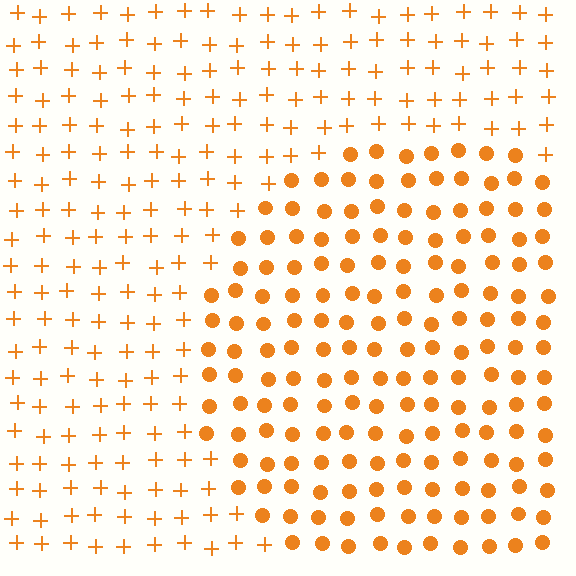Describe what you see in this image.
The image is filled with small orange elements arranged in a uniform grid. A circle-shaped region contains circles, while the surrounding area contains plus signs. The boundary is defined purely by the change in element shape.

* * *

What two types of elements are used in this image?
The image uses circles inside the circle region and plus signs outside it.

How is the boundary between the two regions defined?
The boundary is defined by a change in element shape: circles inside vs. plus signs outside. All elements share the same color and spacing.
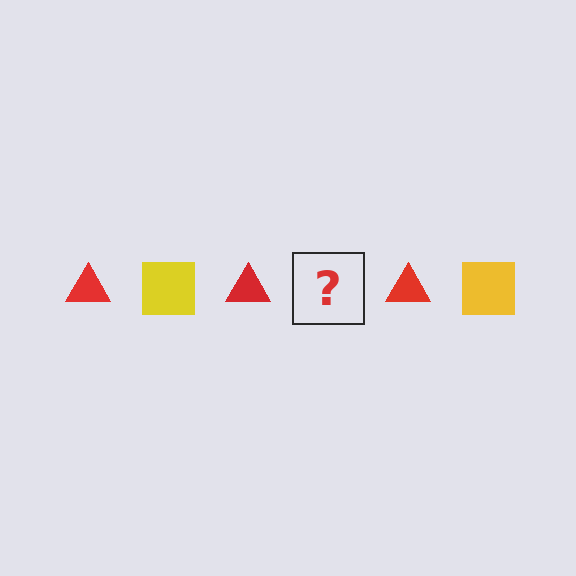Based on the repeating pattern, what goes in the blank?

▸ **WHAT IS ASKED**
Start at the line containing "How is the boundary" and stop at the line containing "Based on the"; transcribe those lines exactly, skipping pictures.

▸ **EXERCISE RESULT**
How is the boundary between the two regions defined?
The boundary is defined by a change in element shape: circles inside vs. plus signs outside. All elements share the same color and spacing.
Based on the repeating pattern, what goes in the blank?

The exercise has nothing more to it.